Exercise description
Nothing outside the lines from the one containing "Is the textured" through the one containing "[Two images are shown]" should be copied, and no pictures either. Copy those lines exactly.

Supplied material
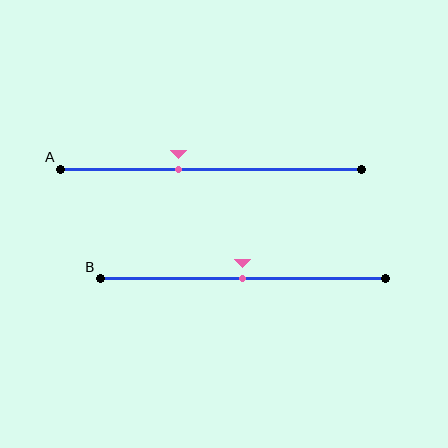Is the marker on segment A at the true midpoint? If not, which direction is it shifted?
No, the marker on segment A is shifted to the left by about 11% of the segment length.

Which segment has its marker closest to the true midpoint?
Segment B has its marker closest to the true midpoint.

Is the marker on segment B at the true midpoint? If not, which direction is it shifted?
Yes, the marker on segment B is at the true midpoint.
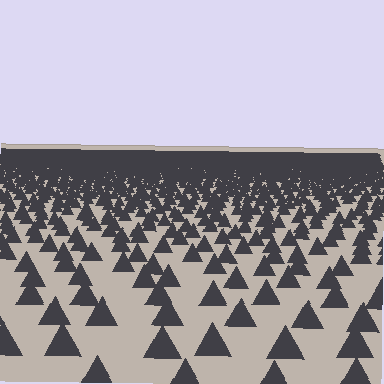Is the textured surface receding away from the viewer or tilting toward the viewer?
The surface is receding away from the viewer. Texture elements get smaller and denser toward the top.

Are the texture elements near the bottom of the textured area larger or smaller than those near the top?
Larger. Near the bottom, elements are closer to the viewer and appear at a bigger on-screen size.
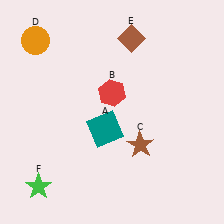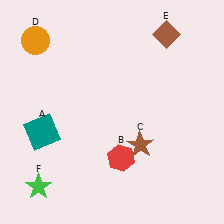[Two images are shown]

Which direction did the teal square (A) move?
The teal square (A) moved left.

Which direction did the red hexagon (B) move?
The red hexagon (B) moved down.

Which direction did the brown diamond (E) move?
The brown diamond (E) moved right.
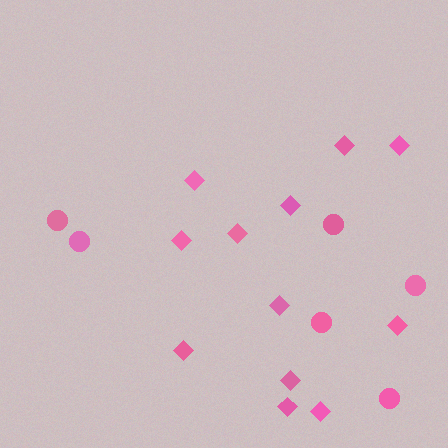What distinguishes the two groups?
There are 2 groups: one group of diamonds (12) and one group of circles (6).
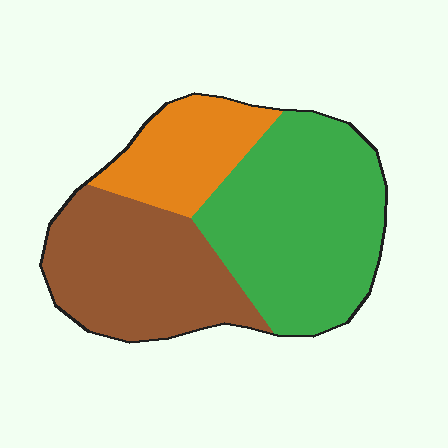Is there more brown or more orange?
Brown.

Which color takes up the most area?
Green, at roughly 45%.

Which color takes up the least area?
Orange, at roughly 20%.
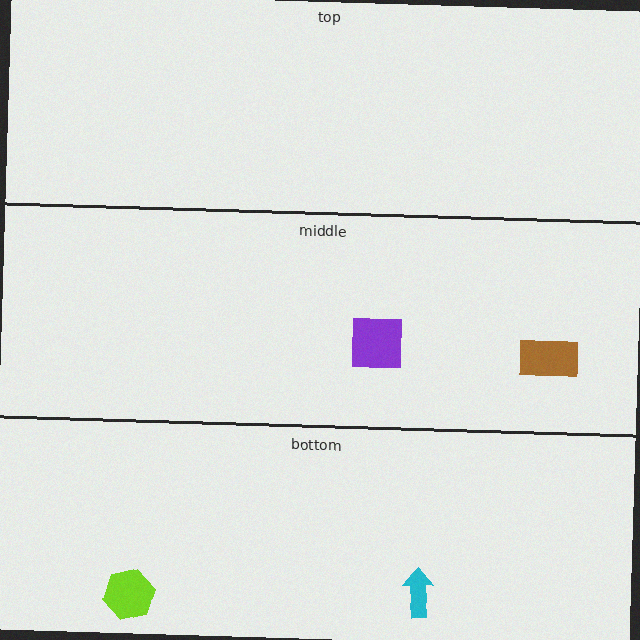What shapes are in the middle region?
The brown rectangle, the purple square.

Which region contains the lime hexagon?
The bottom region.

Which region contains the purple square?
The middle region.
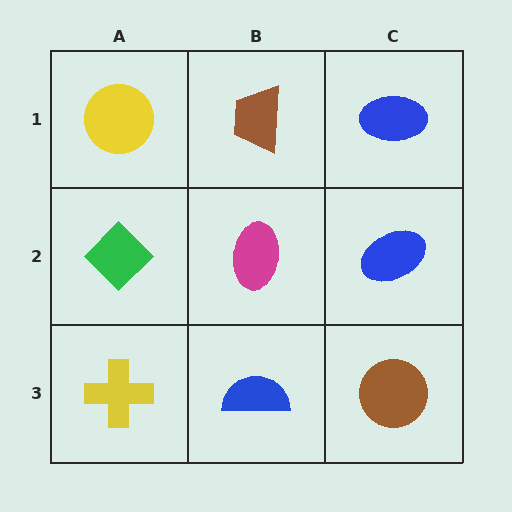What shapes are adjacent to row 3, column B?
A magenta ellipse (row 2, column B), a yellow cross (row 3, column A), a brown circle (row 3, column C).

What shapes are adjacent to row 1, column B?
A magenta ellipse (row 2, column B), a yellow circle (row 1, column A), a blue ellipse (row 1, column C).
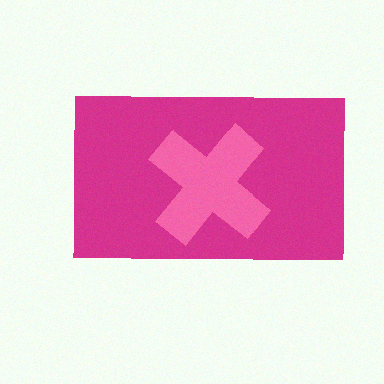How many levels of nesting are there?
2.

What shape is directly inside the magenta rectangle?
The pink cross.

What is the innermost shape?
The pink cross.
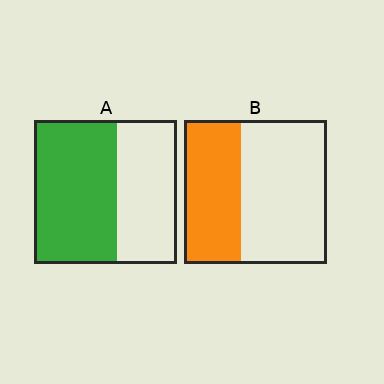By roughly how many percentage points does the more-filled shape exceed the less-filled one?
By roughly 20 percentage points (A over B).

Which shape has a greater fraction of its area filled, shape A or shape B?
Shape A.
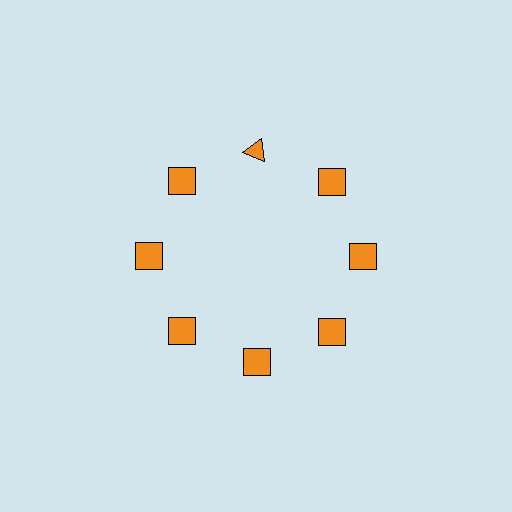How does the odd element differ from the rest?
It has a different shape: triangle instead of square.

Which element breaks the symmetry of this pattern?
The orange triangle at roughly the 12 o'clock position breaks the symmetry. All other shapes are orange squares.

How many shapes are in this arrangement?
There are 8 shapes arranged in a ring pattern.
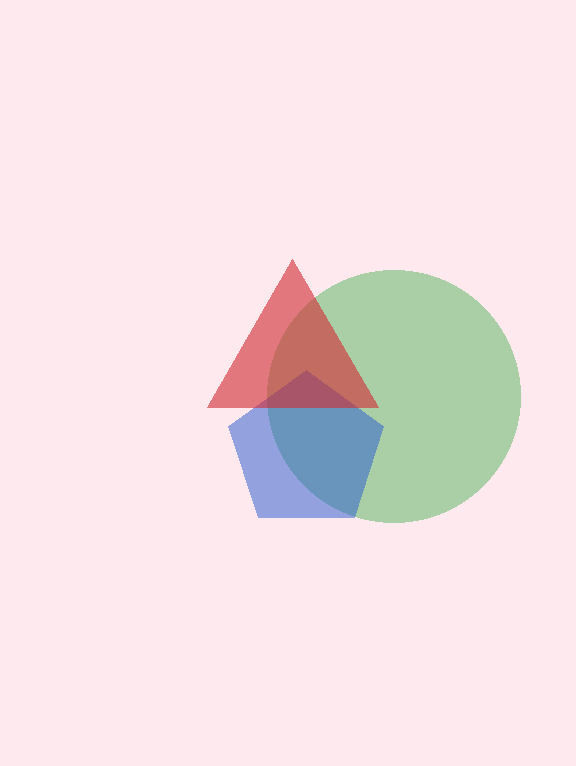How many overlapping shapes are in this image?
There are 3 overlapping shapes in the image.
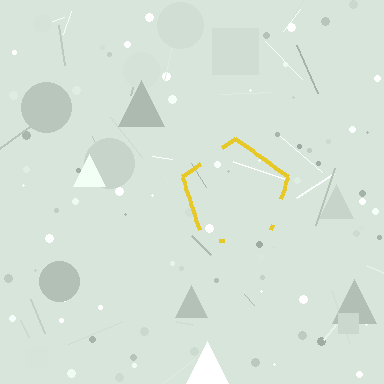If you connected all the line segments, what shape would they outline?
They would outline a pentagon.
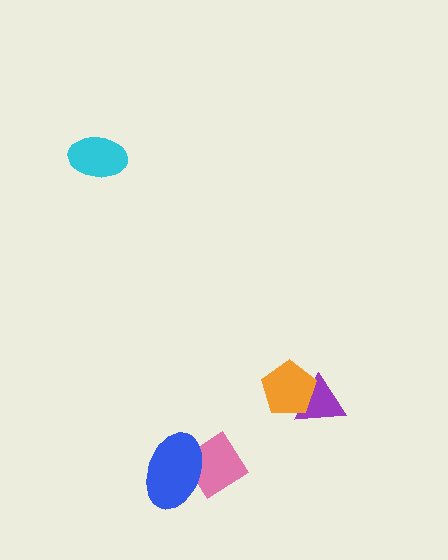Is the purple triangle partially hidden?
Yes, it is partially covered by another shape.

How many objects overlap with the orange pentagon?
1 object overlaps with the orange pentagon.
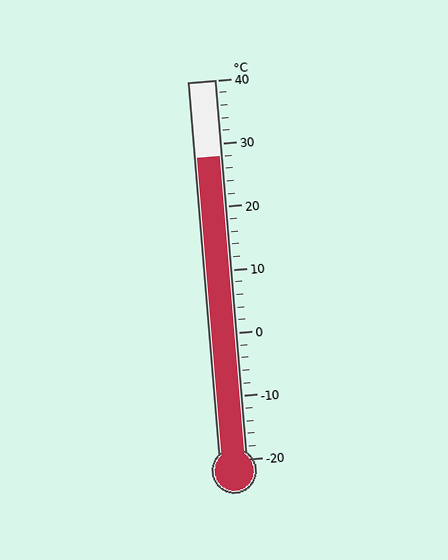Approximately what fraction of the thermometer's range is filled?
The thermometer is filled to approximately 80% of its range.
--
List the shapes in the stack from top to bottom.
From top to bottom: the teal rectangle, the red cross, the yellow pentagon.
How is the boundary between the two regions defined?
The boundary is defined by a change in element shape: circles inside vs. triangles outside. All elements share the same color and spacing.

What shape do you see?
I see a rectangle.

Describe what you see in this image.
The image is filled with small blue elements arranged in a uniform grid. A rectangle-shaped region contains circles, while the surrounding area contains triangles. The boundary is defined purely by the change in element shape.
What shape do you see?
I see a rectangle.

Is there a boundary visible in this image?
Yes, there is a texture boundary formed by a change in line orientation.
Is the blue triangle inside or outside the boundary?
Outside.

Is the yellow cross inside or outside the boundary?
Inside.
==
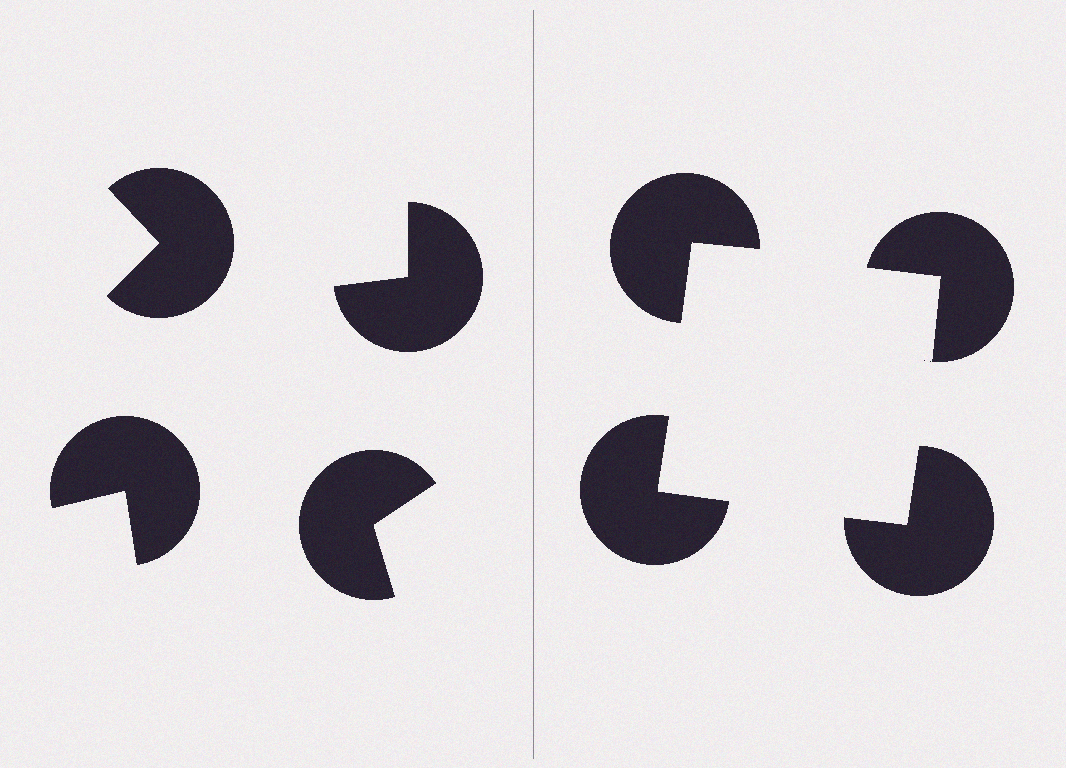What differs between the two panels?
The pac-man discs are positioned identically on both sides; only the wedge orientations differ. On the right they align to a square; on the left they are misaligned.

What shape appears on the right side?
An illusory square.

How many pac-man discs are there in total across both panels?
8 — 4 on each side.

Answer for this exercise
Is the textured surface receding away from the viewer or tilting toward the viewer?
The surface is receding away from the viewer. Texture elements get smaller and denser toward the top.

Are the texture elements near the bottom of the textured area larger or smaller than those near the top?
Larger. Near the bottom, elements are closer to the viewer and appear at a bigger on-screen size.
[Two images are shown]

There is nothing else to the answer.